### Short task
With the pictures left out, copy the listing below exactly.

[Dataset excerpt]
☆ ☆ ☆ ☆ ☆
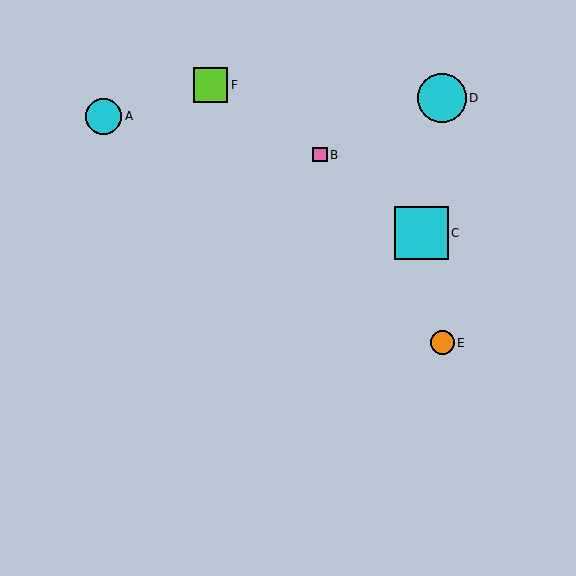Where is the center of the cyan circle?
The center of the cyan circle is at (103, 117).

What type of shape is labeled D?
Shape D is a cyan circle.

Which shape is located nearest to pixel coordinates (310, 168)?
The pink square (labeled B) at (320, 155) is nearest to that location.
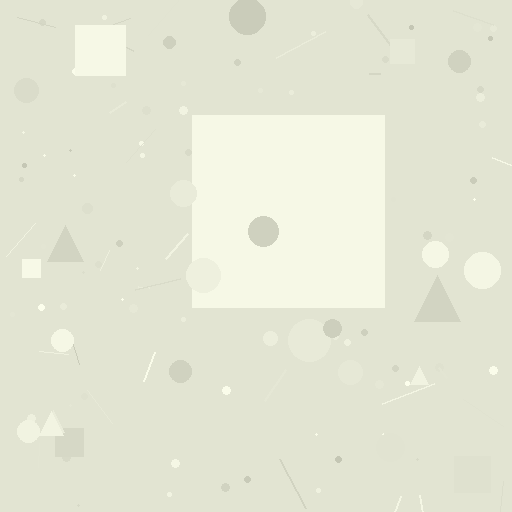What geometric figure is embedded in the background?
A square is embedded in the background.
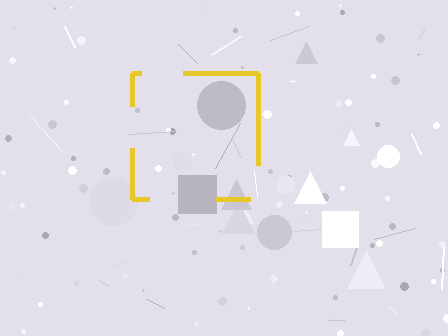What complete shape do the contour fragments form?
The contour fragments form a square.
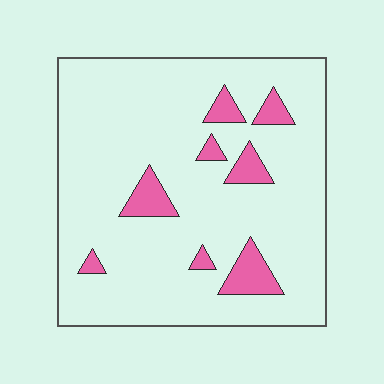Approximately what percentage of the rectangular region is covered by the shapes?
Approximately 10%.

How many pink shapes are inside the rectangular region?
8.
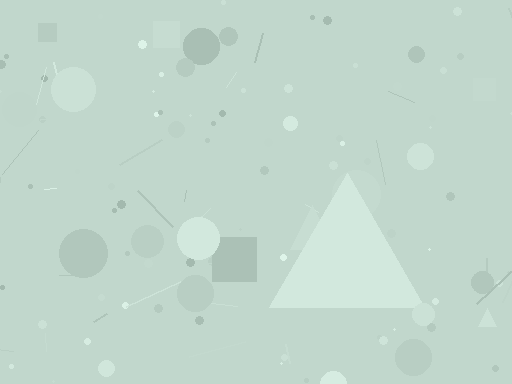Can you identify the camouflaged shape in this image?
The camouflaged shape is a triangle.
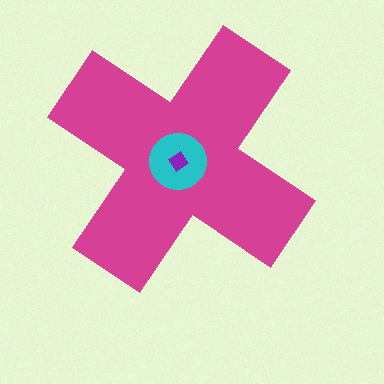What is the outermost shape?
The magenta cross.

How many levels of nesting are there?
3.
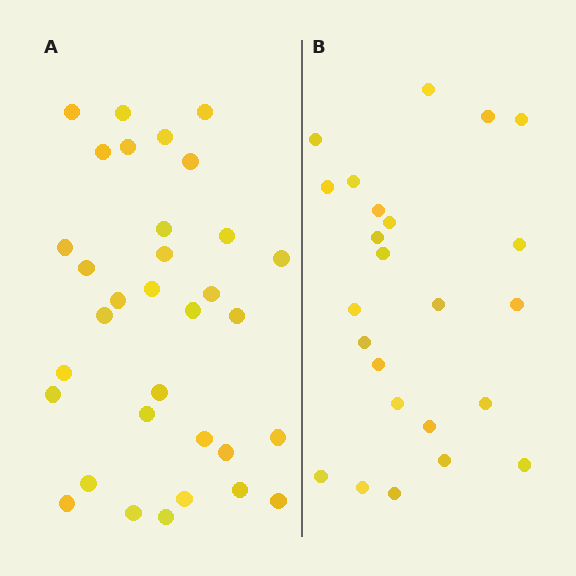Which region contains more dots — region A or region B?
☆ ☆ ☆ ☆ ☆
### Full answer
Where is the center of the cyan circle?
The center of the cyan circle is at (103, 117).

What type of shape is labeled D?
Shape D is a cyan circle.

Which shape is located nearest to pixel coordinates (310, 168)?
The pink square (labeled B) at (320, 155) is nearest to that location.
What geometric figure is embedded in the background?
A square is embedded in the background.
What complete shape do the contour fragments form?
The contour fragments form a square.
Approximately what percentage of the rectangular region is covered by the shapes?
Approximately 10%.

How many pink shapes are inside the rectangular region?
8.
Can you identify the camouflaged shape in this image?
The camouflaged shape is a triangle.
What is the outermost shape?
The magenta cross.

How many levels of nesting are there?
3.
Which region contains more dots — region A or region B?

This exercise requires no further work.